• [INSTRUCTION]
Set down every entry word for word. Omit the pictures.

-- Start of EXTRACTED RECORDS --

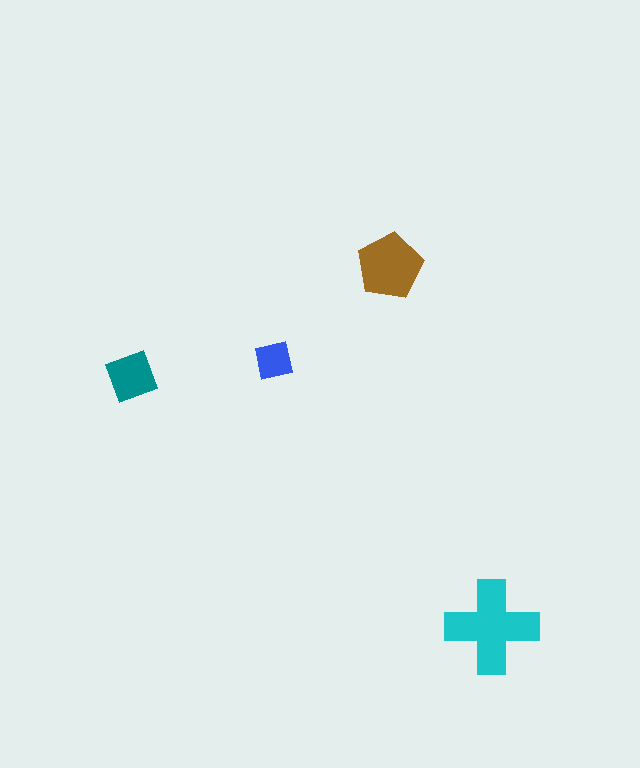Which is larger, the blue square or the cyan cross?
The cyan cross.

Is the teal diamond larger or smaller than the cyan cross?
Smaller.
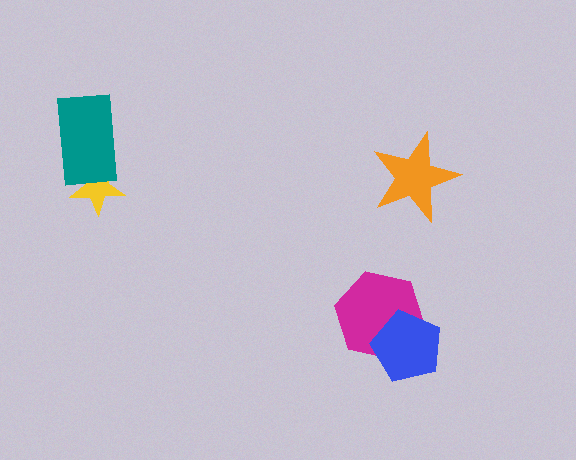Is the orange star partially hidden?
No, no other shape covers it.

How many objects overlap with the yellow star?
1 object overlaps with the yellow star.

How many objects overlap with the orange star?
0 objects overlap with the orange star.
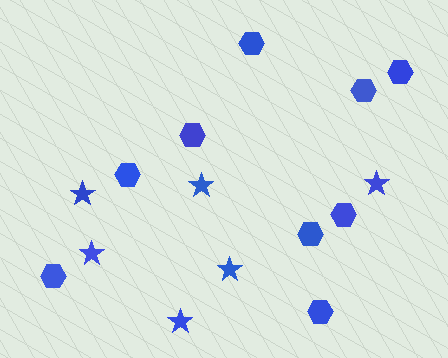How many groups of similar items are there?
There are 2 groups: one group of stars (6) and one group of hexagons (9).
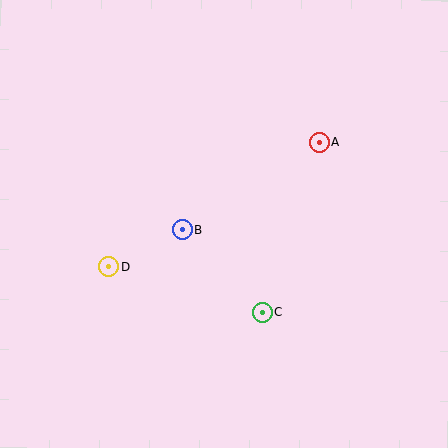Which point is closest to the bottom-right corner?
Point C is closest to the bottom-right corner.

-- End of EXTRACTED RECORDS --

• [SOLUTION TO THE PROBLEM]
Which is larger, the blue square or the cyan cross?
The cyan cross.

Is the teal diamond larger or smaller than the cyan cross?
Smaller.
Is the orange star partially hidden?
No, no other shape covers it.

How many objects overlap with the yellow star?
1 object overlaps with the yellow star.

How many objects overlap with the orange star?
0 objects overlap with the orange star.
How many groups of similar items are there?
There are 2 groups: one group of stars (6) and one group of hexagons (9).
Which point is closest to the bottom-right corner?
Point C is closest to the bottom-right corner.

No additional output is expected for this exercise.